● **Data for processing**:
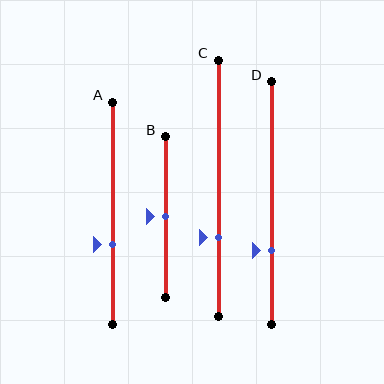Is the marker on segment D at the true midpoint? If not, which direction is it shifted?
No, the marker on segment D is shifted downward by about 20% of the segment length.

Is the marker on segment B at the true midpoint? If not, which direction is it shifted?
Yes, the marker on segment B is at the true midpoint.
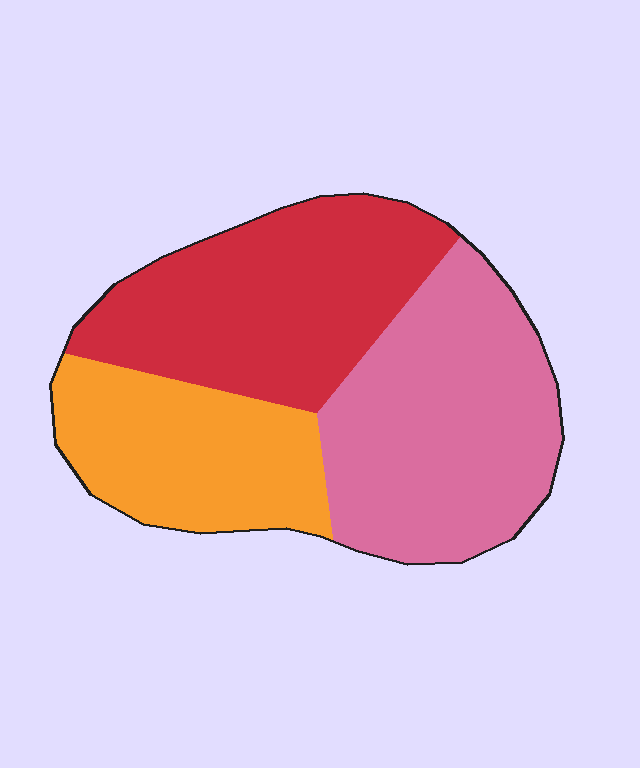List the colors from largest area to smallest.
From largest to smallest: pink, red, orange.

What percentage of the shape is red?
Red takes up about three eighths (3/8) of the shape.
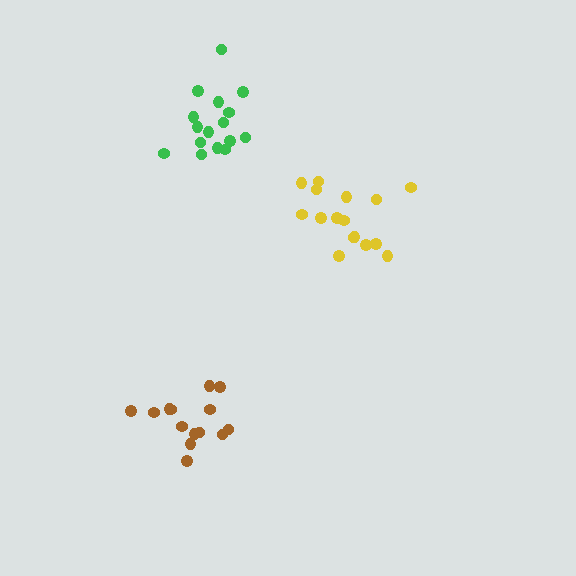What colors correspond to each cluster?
The clusters are colored: yellow, green, brown.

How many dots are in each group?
Group 1: 16 dots, Group 2: 16 dots, Group 3: 14 dots (46 total).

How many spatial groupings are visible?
There are 3 spatial groupings.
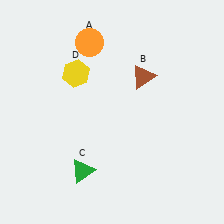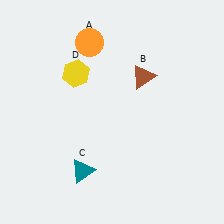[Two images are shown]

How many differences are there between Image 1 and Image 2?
There is 1 difference between the two images.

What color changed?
The triangle (C) changed from green in Image 1 to teal in Image 2.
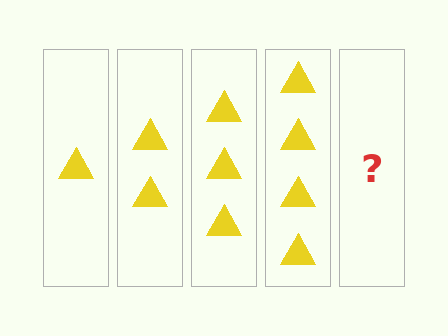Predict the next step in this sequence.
The next step is 5 triangles.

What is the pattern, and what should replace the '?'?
The pattern is that each step adds one more triangle. The '?' should be 5 triangles.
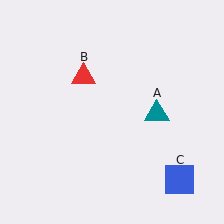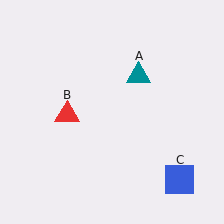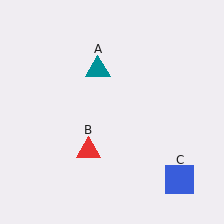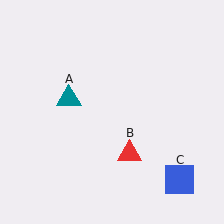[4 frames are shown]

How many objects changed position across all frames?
2 objects changed position: teal triangle (object A), red triangle (object B).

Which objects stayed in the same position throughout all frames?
Blue square (object C) remained stationary.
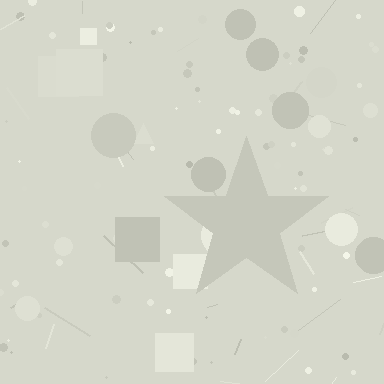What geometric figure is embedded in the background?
A star is embedded in the background.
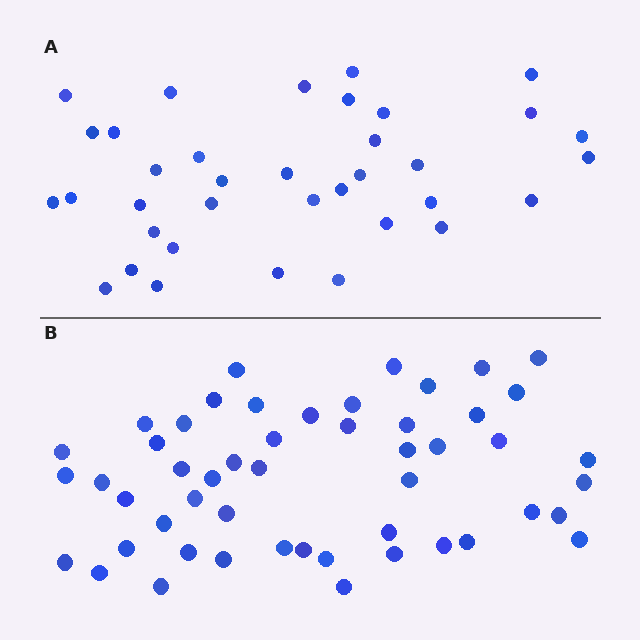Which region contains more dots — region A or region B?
Region B (the bottom region) has more dots.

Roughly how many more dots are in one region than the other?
Region B has approximately 15 more dots than region A.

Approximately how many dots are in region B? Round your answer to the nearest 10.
About 50 dots. (The exact count is 51, which rounds to 50.)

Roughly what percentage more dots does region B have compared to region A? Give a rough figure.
About 40% more.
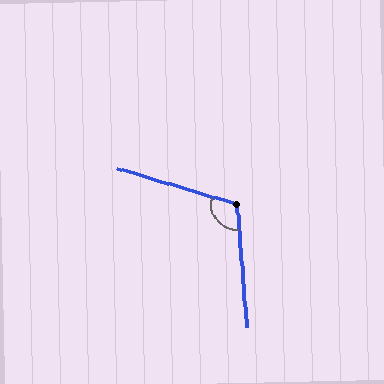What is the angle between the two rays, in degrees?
Approximately 111 degrees.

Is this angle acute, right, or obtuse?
It is obtuse.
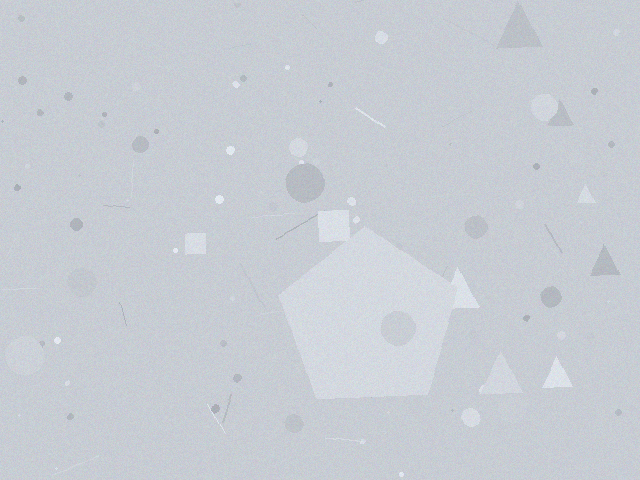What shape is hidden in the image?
A pentagon is hidden in the image.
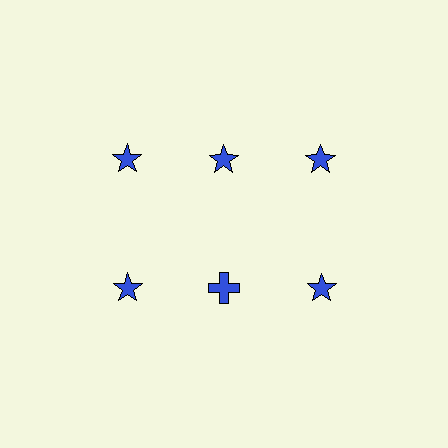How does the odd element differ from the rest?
It has a different shape: cross instead of star.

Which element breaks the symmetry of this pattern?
The blue cross in the second row, center column breaks the symmetry. All other shapes are blue stars.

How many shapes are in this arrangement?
There are 6 shapes arranged in a grid pattern.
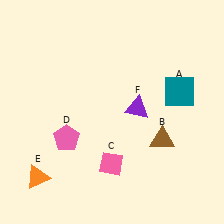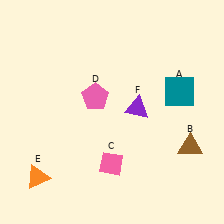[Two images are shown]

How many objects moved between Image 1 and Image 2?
2 objects moved between the two images.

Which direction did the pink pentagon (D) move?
The pink pentagon (D) moved up and to the right.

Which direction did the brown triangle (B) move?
The brown triangle (B) moved right.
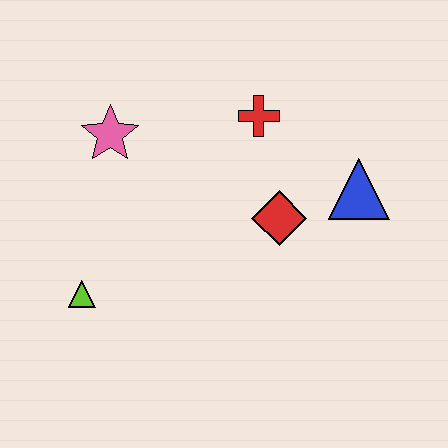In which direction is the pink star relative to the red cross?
The pink star is to the left of the red cross.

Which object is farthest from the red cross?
The lime triangle is farthest from the red cross.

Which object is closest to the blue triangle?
The red diamond is closest to the blue triangle.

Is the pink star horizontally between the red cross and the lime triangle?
Yes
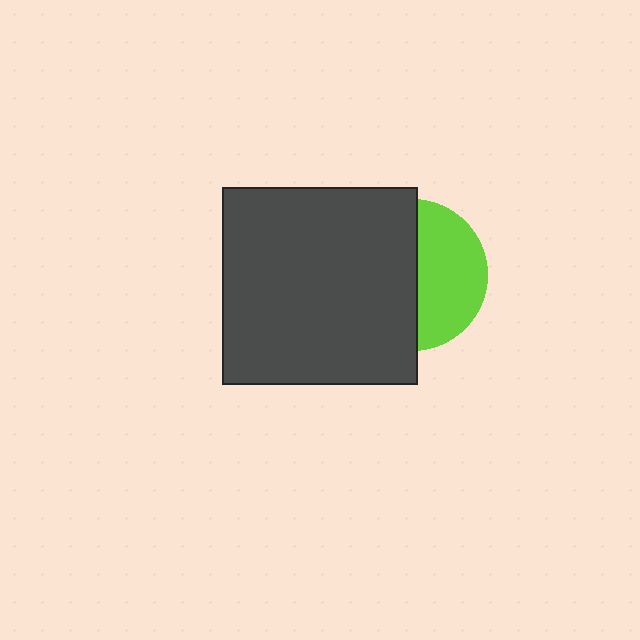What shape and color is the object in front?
The object in front is a dark gray rectangle.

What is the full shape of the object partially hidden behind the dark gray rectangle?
The partially hidden object is a lime circle.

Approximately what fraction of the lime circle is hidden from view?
Roughly 55% of the lime circle is hidden behind the dark gray rectangle.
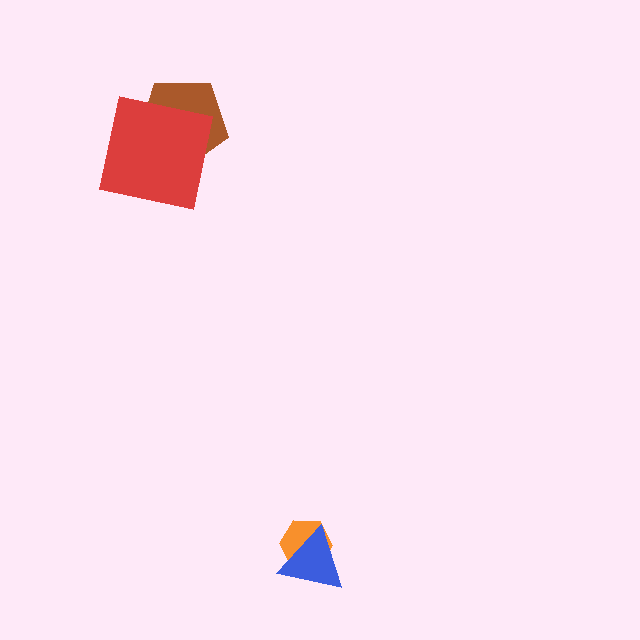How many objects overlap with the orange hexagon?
1 object overlaps with the orange hexagon.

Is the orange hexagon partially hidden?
Yes, it is partially covered by another shape.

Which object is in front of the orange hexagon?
The blue triangle is in front of the orange hexagon.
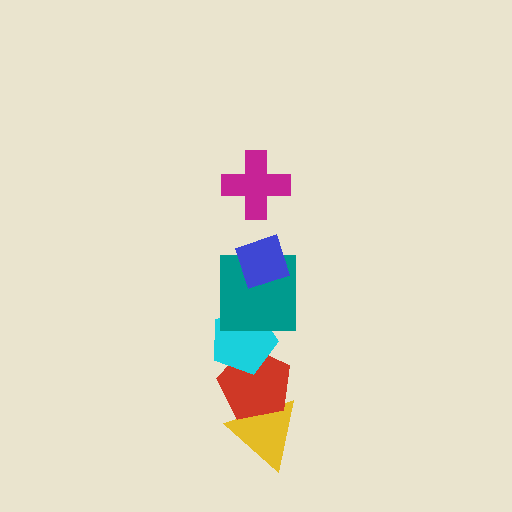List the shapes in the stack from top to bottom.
From top to bottom: the magenta cross, the blue diamond, the teal square, the cyan pentagon, the red pentagon, the yellow triangle.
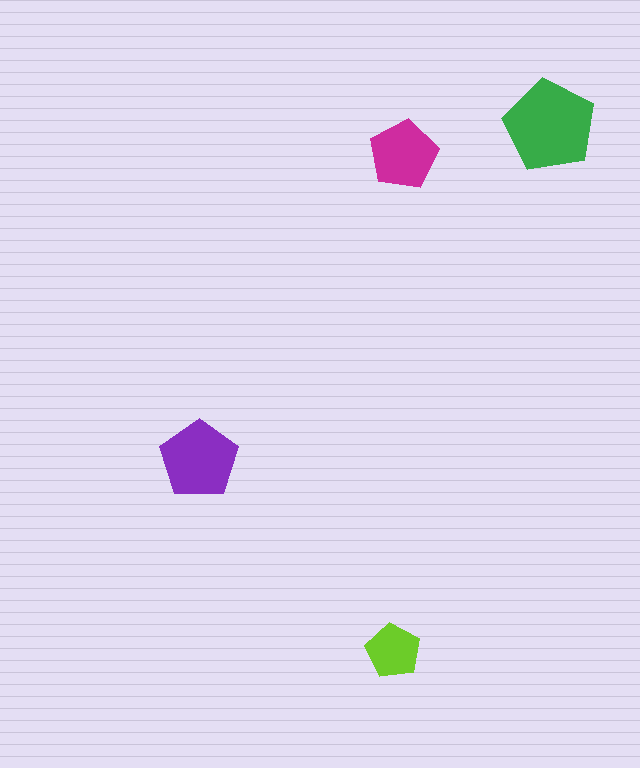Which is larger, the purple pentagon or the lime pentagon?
The purple one.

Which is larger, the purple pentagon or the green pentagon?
The green one.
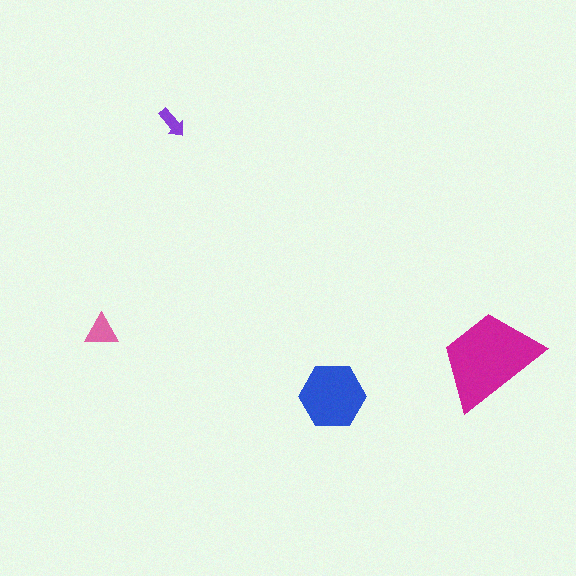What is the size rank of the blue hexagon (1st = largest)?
2nd.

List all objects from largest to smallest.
The magenta trapezoid, the blue hexagon, the pink triangle, the purple arrow.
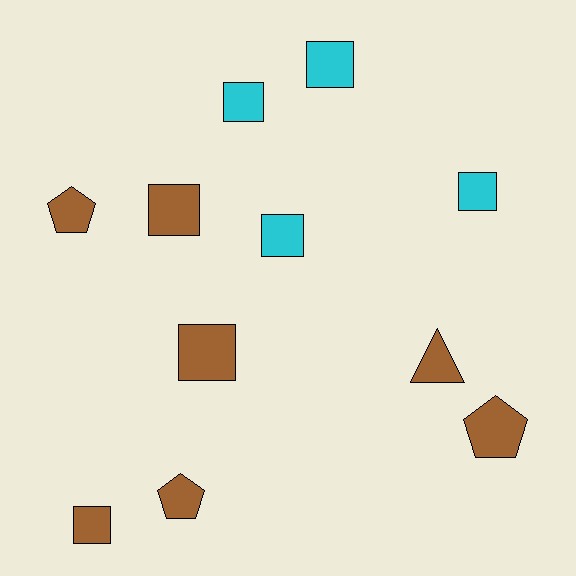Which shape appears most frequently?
Square, with 7 objects.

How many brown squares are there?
There are 3 brown squares.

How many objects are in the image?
There are 11 objects.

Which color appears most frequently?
Brown, with 7 objects.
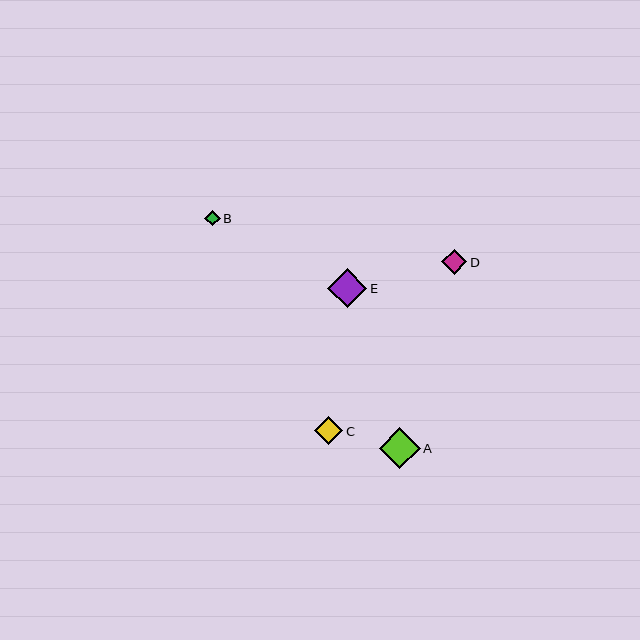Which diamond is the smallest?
Diamond B is the smallest with a size of approximately 15 pixels.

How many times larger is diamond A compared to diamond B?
Diamond A is approximately 2.7 times the size of diamond B.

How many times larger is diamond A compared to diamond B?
Diamond A is approximately 2.7 times the size of diamond B.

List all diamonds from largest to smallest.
From largest to smallest: A, E, C, D, B.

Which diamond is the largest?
Diamond A is the largest with a size of approximately 41 pixels.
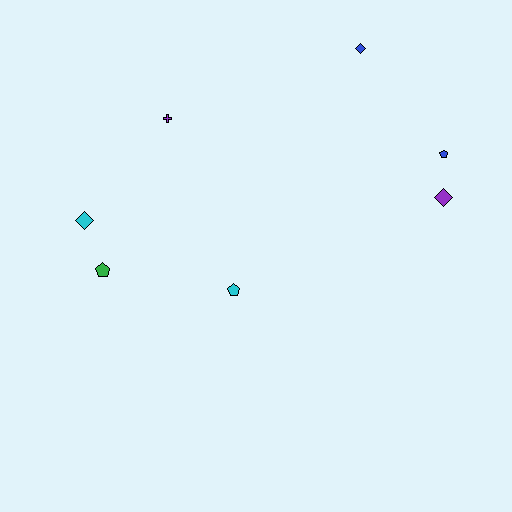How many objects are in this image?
There are 7 objects.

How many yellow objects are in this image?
There are no yellow objects.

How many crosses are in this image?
There is 1 cross.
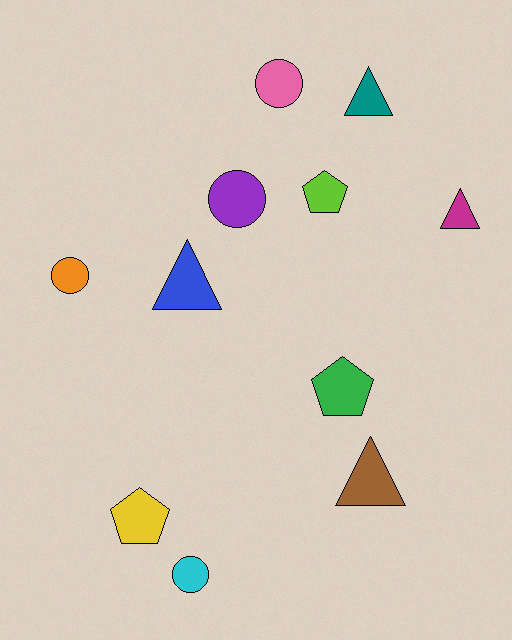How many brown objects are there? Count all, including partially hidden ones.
There is 1 brown object.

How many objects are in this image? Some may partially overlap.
There are 11 objects.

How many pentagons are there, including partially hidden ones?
There are 3 pentagons.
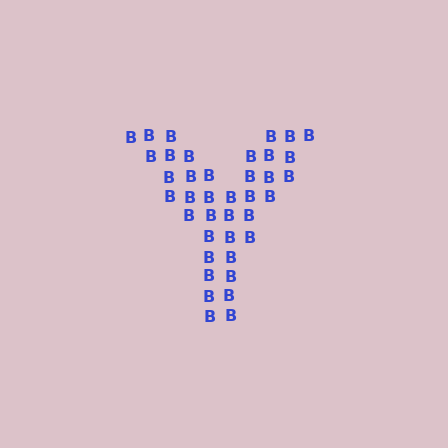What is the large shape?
The large shape is the letter Y.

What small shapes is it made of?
It is made of small letter B's.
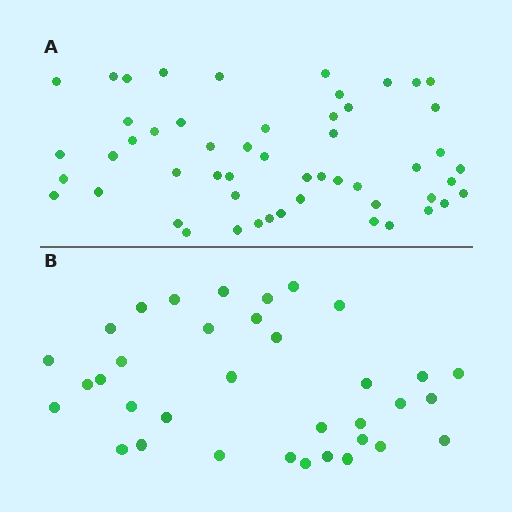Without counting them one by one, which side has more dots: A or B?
Region A (the top region) has more dots.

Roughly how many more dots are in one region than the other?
Region A has approximately 20 more dots than region B.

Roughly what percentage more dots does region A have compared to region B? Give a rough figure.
About 50% more.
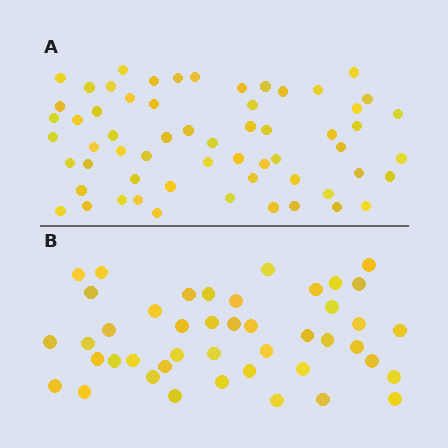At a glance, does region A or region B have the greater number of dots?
Region A (the top region) has more dots.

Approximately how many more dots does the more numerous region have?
Region A has approximately 15 more dots than region B.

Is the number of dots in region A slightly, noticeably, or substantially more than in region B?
Region A has noticeably more, but not dramatically so. The ratio is roughly 1.4 to 1.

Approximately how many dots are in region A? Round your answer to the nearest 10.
About 60 dots.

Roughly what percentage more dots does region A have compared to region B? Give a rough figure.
About 35% more.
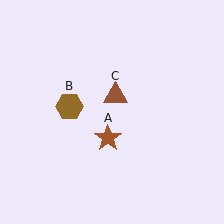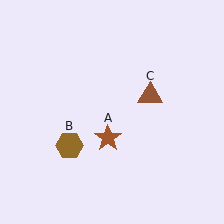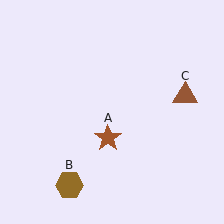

● **Exercise task**: Every record above should be written out again exactly; the pictures stay out of the copy.

● **Reply**:
Is the marker on segment D at the true midpoint? If not, which direction is it shifted?
No, the marker on segment D is shifted downward by about 20% of the segment length.

Is the marker on segment B at the true midpoint? If not, which direction is it shifted?
Yes, the marker on segment B is at the true midpoint.
List the colors from largest area to smallest.
From largest to smallest: pink, red, orange.

What percentage of the shape is red?
Red takes up about three eighths (3/8) of the shape.
What colors correspond to each cluster?
The clusters are colored: yellow, green, brown.

How many dots are in each group?
Group 1: 16 dots, Group 2: 16 dots, Group 3: 14 dots (46 total).

How many spatial groupings are visible?
There are 3 spatial groupings.
[Two images are shown]

How many differences are there between Image 1 and Image 2?
There is 1 difference between the two images.

What color changed?
The triangle (C) changed from green in Image 1 to teal in Image 2.
Predict the next step in this sequence.
The next step is 5 triangles.

What is the pattern, and what should replace the '?'?
The pattern is that each step adds one more triangle. The '?' should be 5 triangles.
[4 frames are shown]

How many objects changed position across all frames?
2 objects changed position: teal triangle (object A), red triangle (object B).

Which objects stayed in the same position throughout all frames?
Blue square (object C) remained stationary.
What geometric figure is embedded in the background?
A star is embedded in the background.
Which region contains more dots — region A or region B?
Region B (the bottom region) has more dots.

Roughly how many more dots are in one region than the other?
Region B has approximately 15 more dots than region A.

Approximately how many dots are in region B? Round your answer to the nearest 10.
About 50 dots. (The exact count is 51, which rounds to 50.)

Roughly what percentage more dots does region B have compared to region A? Give a rough figure.
About 40% more.
What is the angle between the two rays, in degrees?
Approximately 111 degrees.

Is this angle acute, right, or obtuse?
It is obtuse.
What shape is hidden in the image?
A pentagon is hidden in the image.
How does the odd element differ from the rest?
It has a different shape: cross instead of star.

Which element breaks the symmetry of this pattern?
The blue cross in the second row, center column breaks the symmetry. All other shapes are blue stars.

How many shapes are in this arrangement?
There are 6 shapes arranged in a grid pattern.
[Two images are shown]

How many objects moved between Image 1 and Image 2?
2 objects moved between the two images.

Which direction did the pink pentagon (D) move?
The pink pentagon (D) moved up and to the right.

Which direction did the brown triangle (B) move?
The brown triangle (B) moved right.
In which direction is the pink star relative to the red cross?
The pink star is to the left of the red cross.

Which object is farthest from the red cross?
The lime triangle is farthest from the red cross.

Which object is closest to the blue triangle?
The red diamond is closest to the blue triangle.

Is the pink star horizontally between the red cross and the lime triangle?
Yes
What shape and color is the object in front?
The object in front is a dark gray rectangle.

What is the full shape of the object partially hidden behind the dark gray rectangle?
The partially hidden object is a lime circle.

Approximately what fraction of the lime circle is hidden from view?
Roughly 55% of the lime circle is hidden behind the dark gray rectangle.
How many objects overlap with the orange hexagon?
1 object overlaps with the orange hexagon.

Is the orange hexagon partially hidden?
Yes, it is partially covered by another shape.

Which object is in front of the orange hexagon?
The blue triangle is in front of the orange hexagon.
List the shapes in the stack from top to bottom.
From top to bottom: the magenta cross, the blue diamond, the teal square, the cyan pentagon, the red pentagon, the yellow triangle.
Which is larger, the purple pentagon or the lime pentagon?
The purple one.

Which is larger, the purple pentagon or the green pentagon?
The green one.
What is the size rank of the blue hexagon (1st = largest)?
2nd.

List all objects from largest to smallest.
The magenta trapezoid, the blue hexagon, the pink triangle, the purple arrow.
Which shape appears most frequently?
Square, with 7 objects.

How many brown squares are there?
There are 3 brown squares.

How many objects are in the image?
There are 11 objects.

Which color appears most frequently?
Brown, with 7 objects.
Which diamond is the smallest?
Diamond B is the smallest with a size of approximately 15 pixels.

How many times larger is diamond A compared to diamond B?
Diamond A is approximately 2.7 times the size of diamond B.

How many times larger is diamond A compared to diamond B?
Diamond A is approximately 2.7 times the size of diamond B.

List all diamonds from largest to smallest.
From largest to smallest: A, E, C, D, B.

Which diamond is the largest?
Diamond A is the largest with a size of approximately 41 pixels.
How many objects are in this image?
There are 7 objects.

How many yellow objects are in this image?
There are no yellow objects.

How many crosses are in this image?
There is 1 cross.
How many brown objects are there? Count all, including partially hidden ones.
There is 1 brown object.

How many objects are in this image? Some may partially overlap.
There are 11 objects.

How many pentagons are there, including partially hidden ones?
There are 3 pentagons.
What is the large shape?
The large shape is the letter Y.

What small shapes is it made of?
It is made of small letter B's.
Without counting them one by one, which side has more dots: A or B?
Region A (the top region) has more dots.

Roughly how many more dots are in one region than the other?
Region A has approximately 20 more dots than region B.

Roughly what percentage more dots does region A have compared to region B? Give a rough figure.
About 50% more.
At a glance, does region A or region B have the greater number of dots?
Region A (the top region) has more dots.

Approximately how many more dots does the more numerous region have?
Region A has approximately 15 more dots than region B.

Is the number of dots in region A slightly, noticeably, or substantially more than in region B?
Region A has noticeably more, but not dramatically so. The ratio is roughly 1.4 to 1.

Approximately how many dots are in region A? Round your answer to the nearest 10.
About 60 dots.

Roughly what percentage more dots does region A have compared to region B? Give a rough figure.
About 35% more.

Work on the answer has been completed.